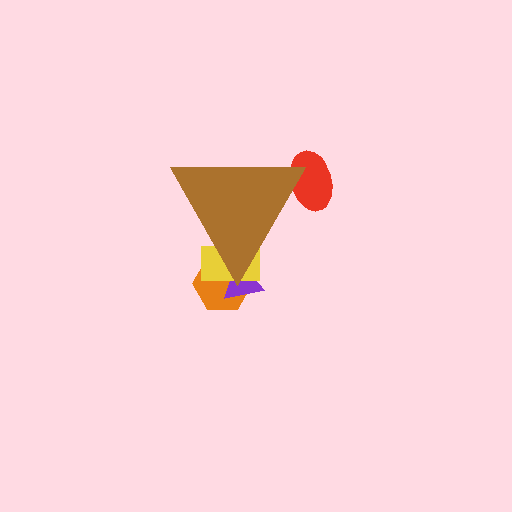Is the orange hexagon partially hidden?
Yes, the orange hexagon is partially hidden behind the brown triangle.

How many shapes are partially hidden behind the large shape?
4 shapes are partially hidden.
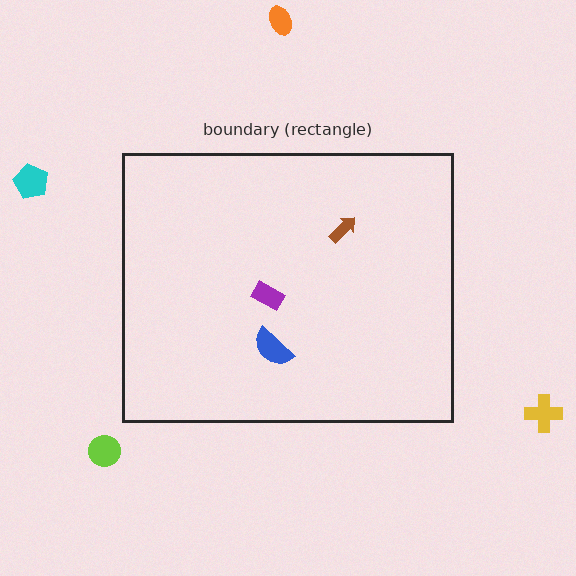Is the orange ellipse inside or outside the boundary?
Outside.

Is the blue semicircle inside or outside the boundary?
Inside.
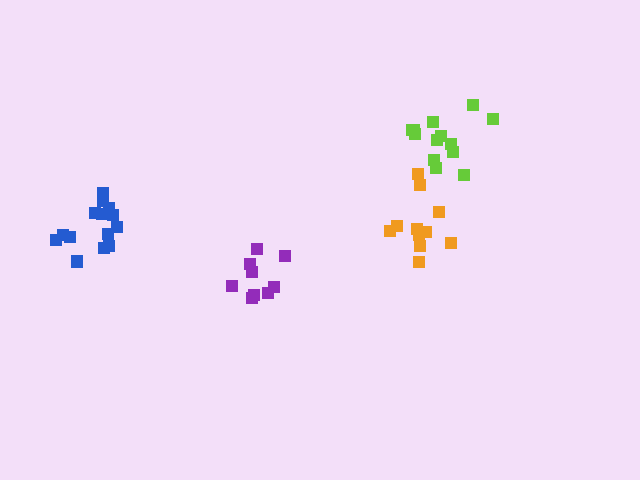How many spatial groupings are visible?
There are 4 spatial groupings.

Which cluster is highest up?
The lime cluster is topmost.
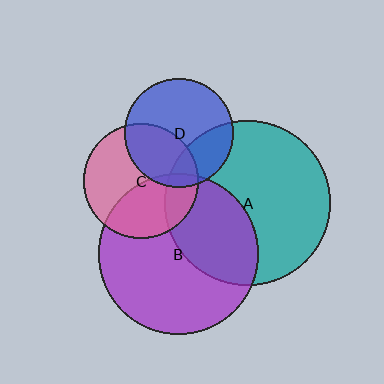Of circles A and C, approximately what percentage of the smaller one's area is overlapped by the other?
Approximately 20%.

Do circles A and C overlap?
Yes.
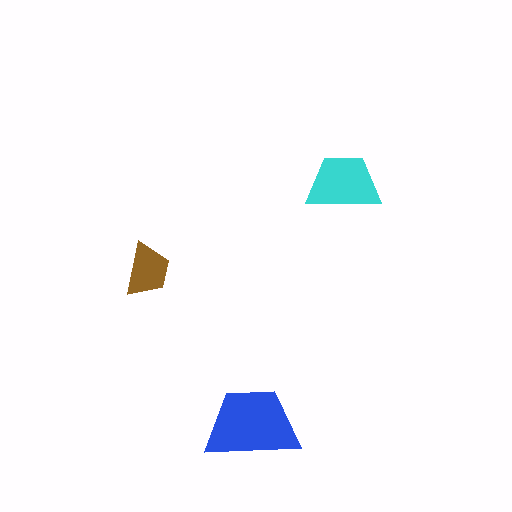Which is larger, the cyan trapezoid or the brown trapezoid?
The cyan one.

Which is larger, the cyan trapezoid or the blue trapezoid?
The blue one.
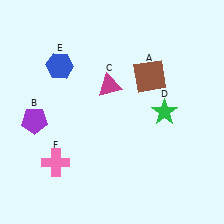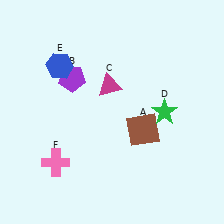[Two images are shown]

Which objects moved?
★ ★ ★ ★
# THE TASK
Take the line that contains "Which is larger, the cyan trapezoid or the brown" and every line after it to the end of the records above; quote them exactly, leaving out the pictures.

# RESPONSE TO THE TASK
Which is larger, the cyan trapezoid or the brown trapezoid?
The cyan one.

Which is larger, the cyan trapezoid or the blue trapezoid?
The blue one.
[Two images are shown]

Which objects moved?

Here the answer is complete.